SET EXERCISE: Keep the pictures out and restate every record exactly.

LISTING:

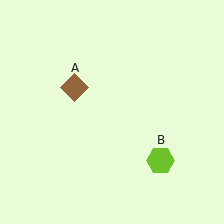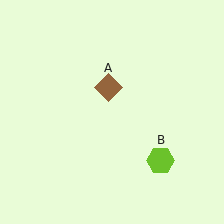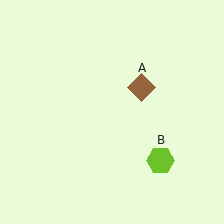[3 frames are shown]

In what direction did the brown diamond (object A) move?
The brown diamond (object A) moved right.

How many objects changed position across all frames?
1 object changed position: brown diamond (object A).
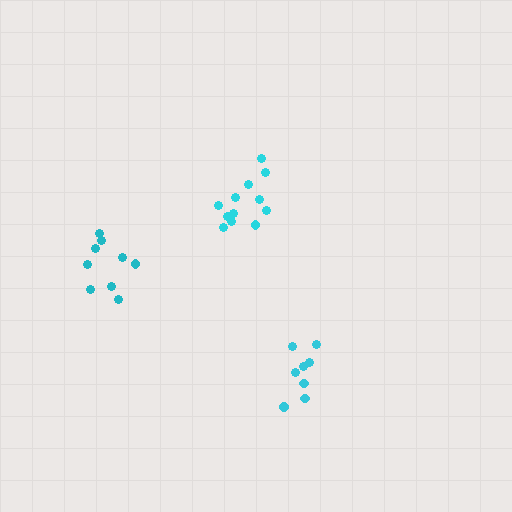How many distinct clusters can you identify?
There are 3 distinct clusters.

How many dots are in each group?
Group 1: 8 dots, Group 2: 12 dots, Group 3: 9 dots (29 total).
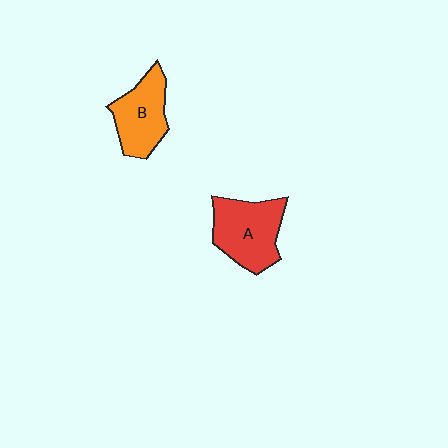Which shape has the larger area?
Shape A (red).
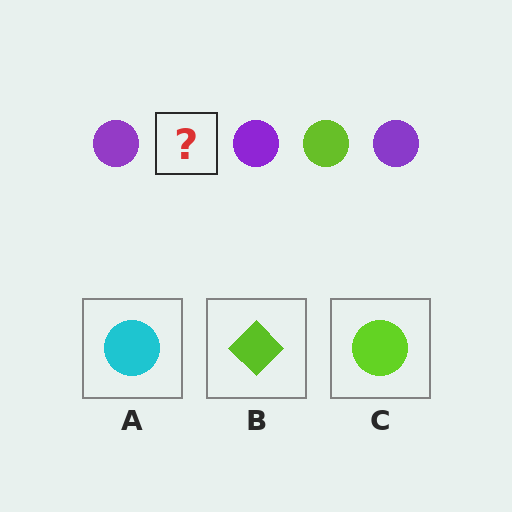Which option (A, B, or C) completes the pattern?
C.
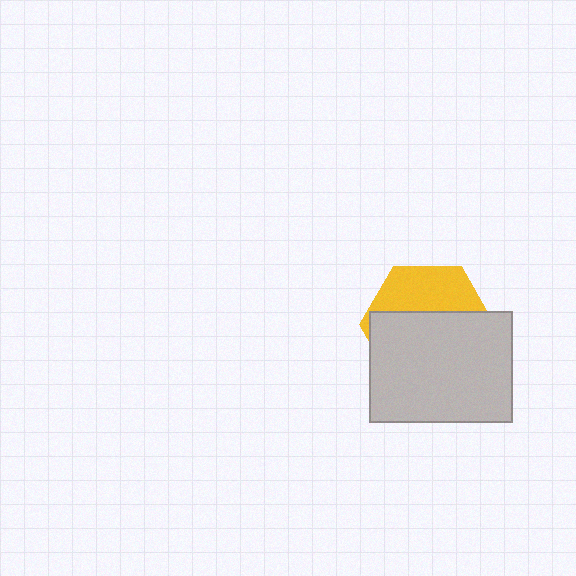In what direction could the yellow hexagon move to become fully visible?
The yellow hexagon could move up. That would shift it out from behind the light gray rectangle entirely.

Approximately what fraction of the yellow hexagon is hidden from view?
Roughly 62% of the yellow hexagon is hidden behind the light gray rectangle.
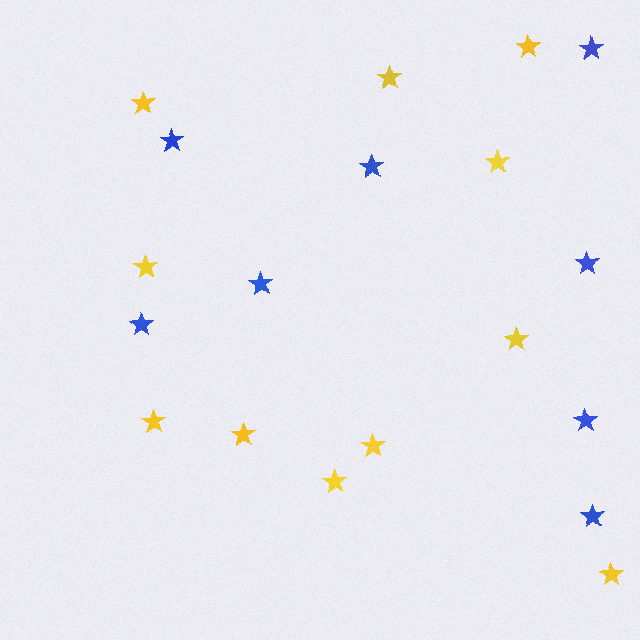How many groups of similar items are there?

SOLVED PROBLEM:
[3 frames are shown]

In what direction did the brown diamond (object A) move?
The brown diamond (object A) moved right.

How many objects changed position across all frames?
1 object changed position: brown diamond (object A).
How many distinct clusters can you identify?
There are 3 distinct clusters.

How many dots are in each group?
Group 1: 8 dots, Group 2: 12 dots, Group 3: 9 dots (29 total).
Which shape has the larger area?
Shape A (red).
Which option (A, B, or C) completes the pattern?
C.
In what direction could the yellow hexagon move to become fully visible?
The yellow hexagon could move up. That would shift it out from behind the light gray rectangle entirely.

Approximately what fraction of the yellow hexagon is hidden from view?
Roughly 62% of the yellow hexagon is hidden behind the light gray rectangle.
How many groups of similar items are there?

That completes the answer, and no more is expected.